### WHAT IS ASKED
Copy out the line that contains "Between the red", the line that contains "Which is larger, the", and every line between them, exactly, and nothing else.

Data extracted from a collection
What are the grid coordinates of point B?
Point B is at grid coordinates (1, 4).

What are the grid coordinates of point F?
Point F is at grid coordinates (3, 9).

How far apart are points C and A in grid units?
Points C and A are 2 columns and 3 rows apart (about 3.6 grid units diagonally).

==

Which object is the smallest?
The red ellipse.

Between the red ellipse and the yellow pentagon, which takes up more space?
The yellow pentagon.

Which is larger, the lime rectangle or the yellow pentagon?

### SOLUTION TO THE PROBLEM
Between the red ellipse and the yellow pentagon, which takes up more space?
The yellow pentagon.

Which is larger, the lime rectangle or the yellow pentagon?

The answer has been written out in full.